### Dataset entries
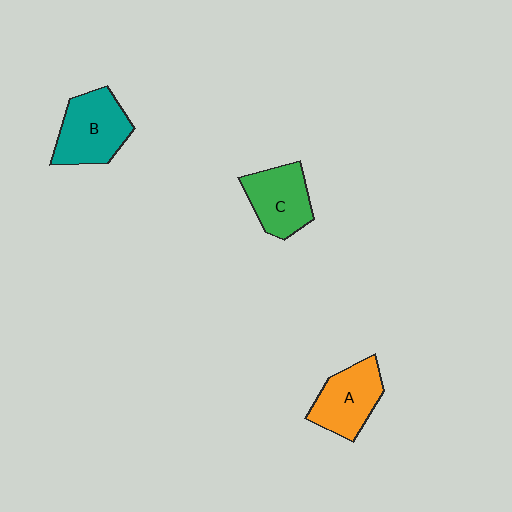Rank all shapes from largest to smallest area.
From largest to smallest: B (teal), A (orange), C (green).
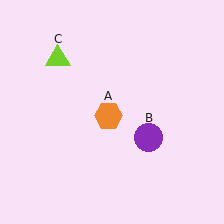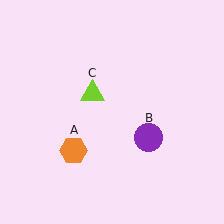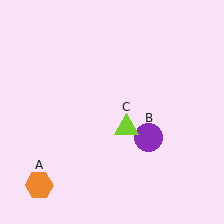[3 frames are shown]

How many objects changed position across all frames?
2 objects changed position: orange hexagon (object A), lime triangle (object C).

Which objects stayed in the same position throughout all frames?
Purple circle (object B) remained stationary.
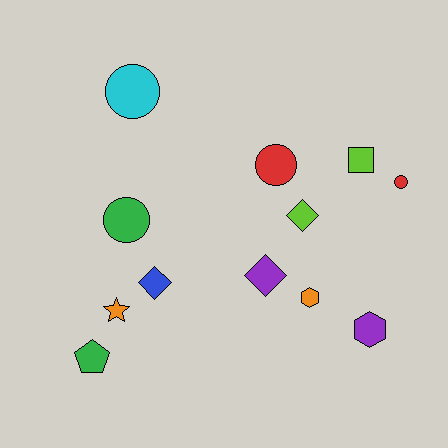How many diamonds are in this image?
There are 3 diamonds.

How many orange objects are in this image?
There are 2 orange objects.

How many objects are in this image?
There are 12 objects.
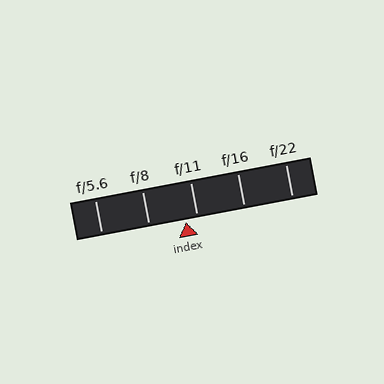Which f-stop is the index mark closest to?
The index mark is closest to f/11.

### Task instructions
Go back to the records above and write them out exactly, without the pictures.

### Response to this exercise
Rank all shapes from largest to smallest area.
From largest to smallest: B (teal), A (orange), C (green).
[3 frames are shown]

How many objects changed position across all frames?
2 objects changed position: orange hexagon (object A), lime triangle (object C).

Which objects stayed in the same position throughout all frames?
Purple circle (object B) remained stationary.
How many diamonds are in this image?
There are 3 diamonds.

How many orange objects are in this image?
There are 2 orange objects.

How many objects are in this image?
There are 12 objects.
Which f-stop is the index mark closest to?
The index mark is closest to f/11.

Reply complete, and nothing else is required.